* EXERCISE DATA *
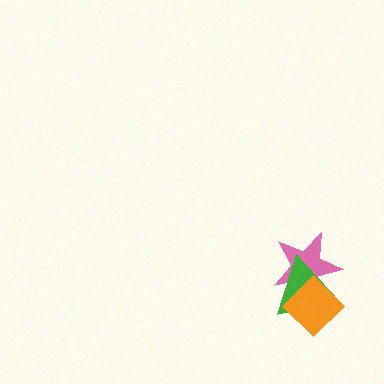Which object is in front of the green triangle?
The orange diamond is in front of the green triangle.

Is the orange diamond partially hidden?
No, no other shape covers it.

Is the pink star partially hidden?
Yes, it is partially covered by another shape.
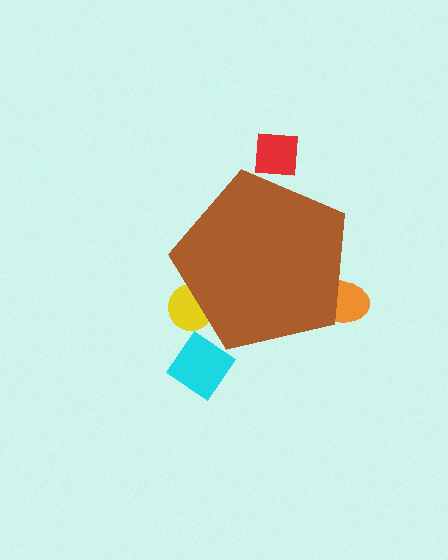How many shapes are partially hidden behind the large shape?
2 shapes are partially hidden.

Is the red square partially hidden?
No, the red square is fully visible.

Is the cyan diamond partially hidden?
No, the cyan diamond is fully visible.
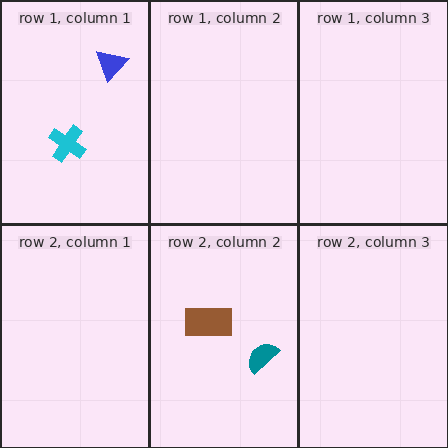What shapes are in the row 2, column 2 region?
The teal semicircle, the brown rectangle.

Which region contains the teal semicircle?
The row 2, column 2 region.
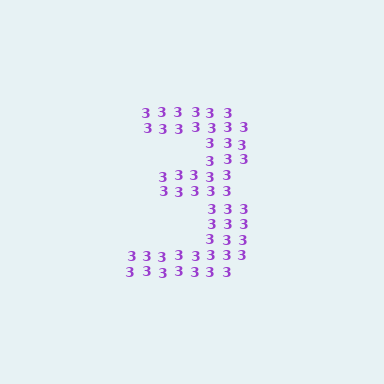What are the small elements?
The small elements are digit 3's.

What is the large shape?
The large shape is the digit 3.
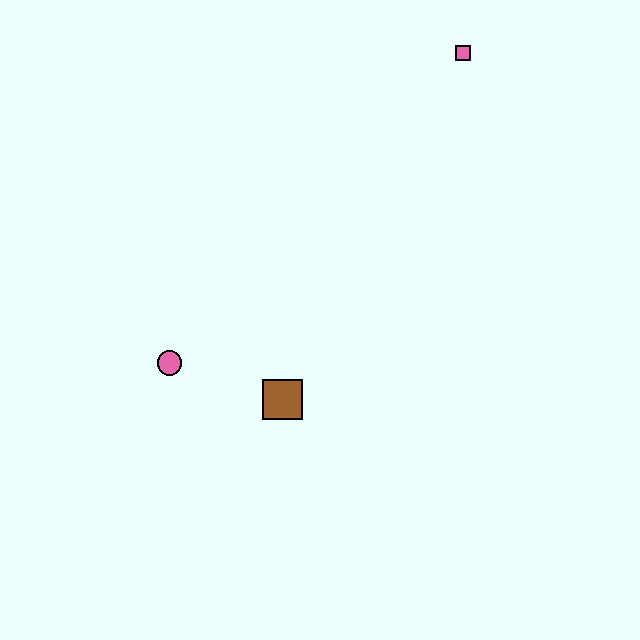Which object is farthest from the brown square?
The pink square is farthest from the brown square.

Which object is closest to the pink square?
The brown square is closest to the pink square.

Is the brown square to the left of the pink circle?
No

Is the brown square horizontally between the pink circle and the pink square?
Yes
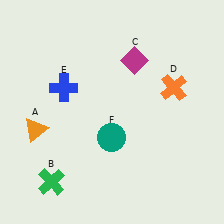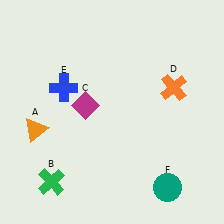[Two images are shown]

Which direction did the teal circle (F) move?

* TASK *
Output each line exactly; omit every picture.

* THE COMPLETED TASK *
Which object is in front of the green triangle?
The orange diamond is in front of the green triangle.

Is the orange diamond partially hidden?
No, no other shape covers it.

Is the pink star partially hidden?
Yes, it is partially covered by another shape.
How many shapes are partially hidden behind the large shape?
2 shapes are partially hidden.

Is the red square partially hidden?
No, the red square is fully visible.

Is the cyan diamond partially hidden?
No, the cyan diamond is fully visible.
What shapes are in the row 2, column 2 region?
The teal semicircle, the brown rectangle.

Which region contains the teal semicircle?
The row 2, column 2 region.
What are the small elements?
The small elements are digit 3's.

What is the large shape?
The large shape is the digit 3.
Which object is farthest from the brown square?
The pink square is farthest from the brown square.

Which object is closest to the pink square?
The brown square is closest to the pink square.

Is the brown square to the left of the pink circle?
No

Is the brown square horizontally between the pink circle and the pink square?
Yes
[Two images are shown]

Which direction did the teal circle (F) move?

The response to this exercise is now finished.